» **Material provided**
** begin **

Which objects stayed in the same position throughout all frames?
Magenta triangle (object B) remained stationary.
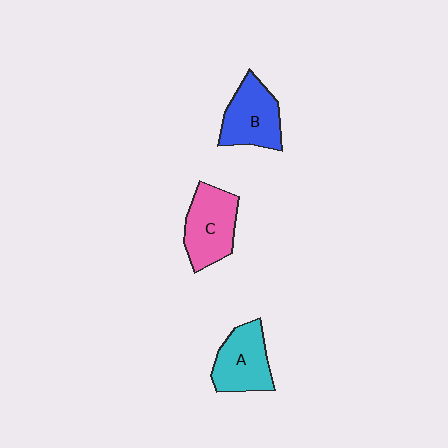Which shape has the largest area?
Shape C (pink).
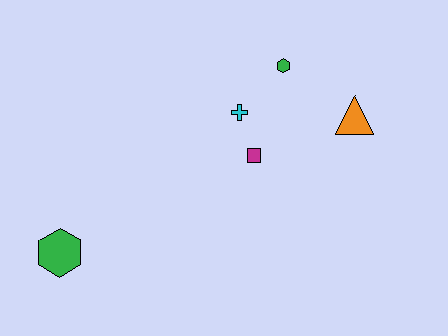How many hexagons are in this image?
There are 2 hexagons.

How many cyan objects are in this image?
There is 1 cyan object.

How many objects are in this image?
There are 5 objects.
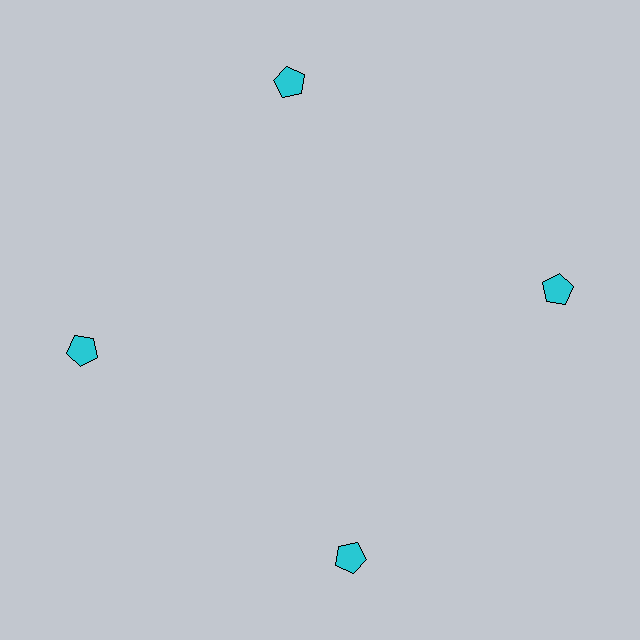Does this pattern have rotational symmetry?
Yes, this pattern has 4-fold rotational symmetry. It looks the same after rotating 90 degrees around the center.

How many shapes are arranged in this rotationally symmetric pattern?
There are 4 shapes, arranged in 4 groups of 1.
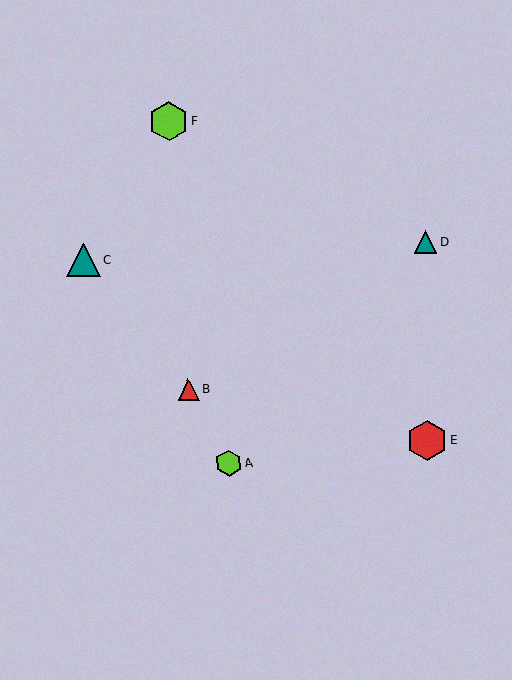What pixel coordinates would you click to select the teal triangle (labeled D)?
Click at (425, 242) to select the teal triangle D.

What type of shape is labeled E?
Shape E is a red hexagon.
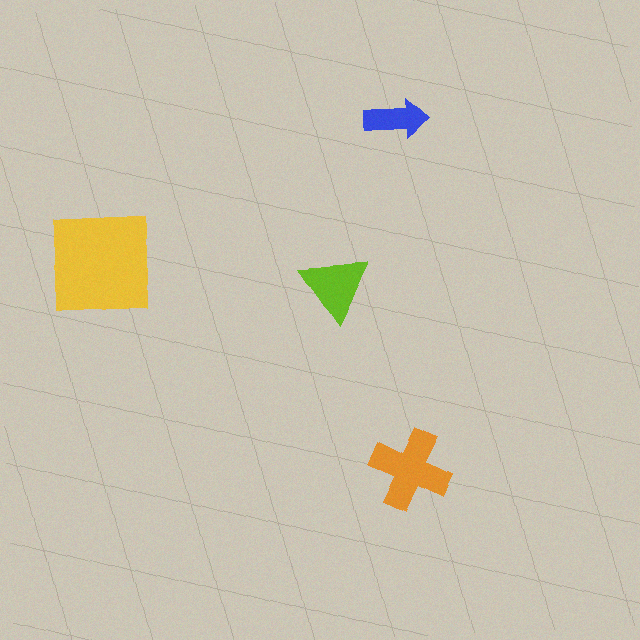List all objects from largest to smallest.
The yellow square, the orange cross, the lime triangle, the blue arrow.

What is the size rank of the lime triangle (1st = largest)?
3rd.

** end **
** begin **

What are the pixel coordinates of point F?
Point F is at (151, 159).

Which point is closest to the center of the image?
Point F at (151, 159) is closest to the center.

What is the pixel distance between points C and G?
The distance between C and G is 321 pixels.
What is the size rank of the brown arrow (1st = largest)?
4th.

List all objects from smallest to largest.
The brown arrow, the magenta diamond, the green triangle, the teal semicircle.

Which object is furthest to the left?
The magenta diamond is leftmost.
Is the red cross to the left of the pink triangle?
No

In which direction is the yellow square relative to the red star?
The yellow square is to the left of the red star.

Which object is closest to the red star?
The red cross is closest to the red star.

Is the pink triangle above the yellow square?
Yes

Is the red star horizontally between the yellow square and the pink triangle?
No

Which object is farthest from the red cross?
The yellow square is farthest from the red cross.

** end **
** begin **

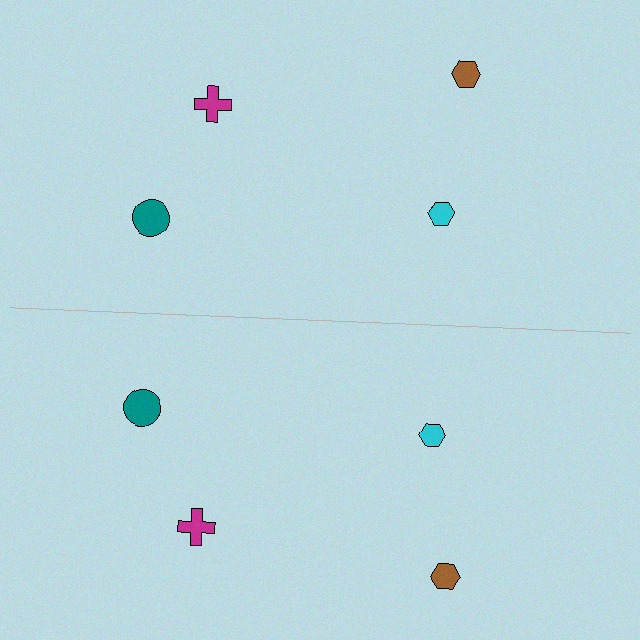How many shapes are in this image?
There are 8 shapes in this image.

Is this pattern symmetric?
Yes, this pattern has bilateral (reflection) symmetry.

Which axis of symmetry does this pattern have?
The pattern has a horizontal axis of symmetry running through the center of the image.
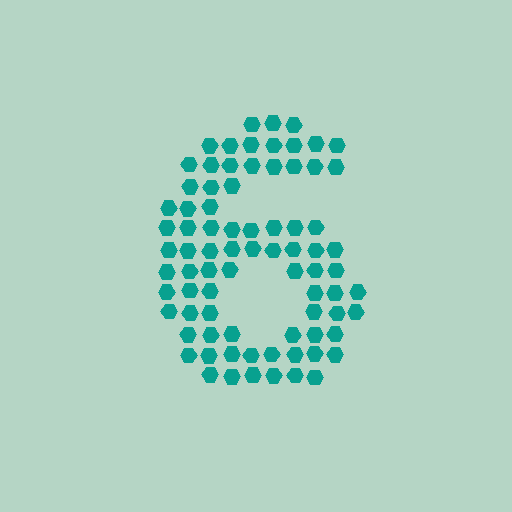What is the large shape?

** end **

» **Written request**
Repeat only the lines running from "Is this pattern symmetric?" to "What is the large shape?", ends included, and leave the pictures out.

» **Task solution**
Is this pattern symmetric?
Yes, this pattern has bilateral (reflection) symmetry.

Which axis of symmetry does this pattern have?
The pattern has a horizontal axis of symmetry running through the center of the image.
What is the large shape?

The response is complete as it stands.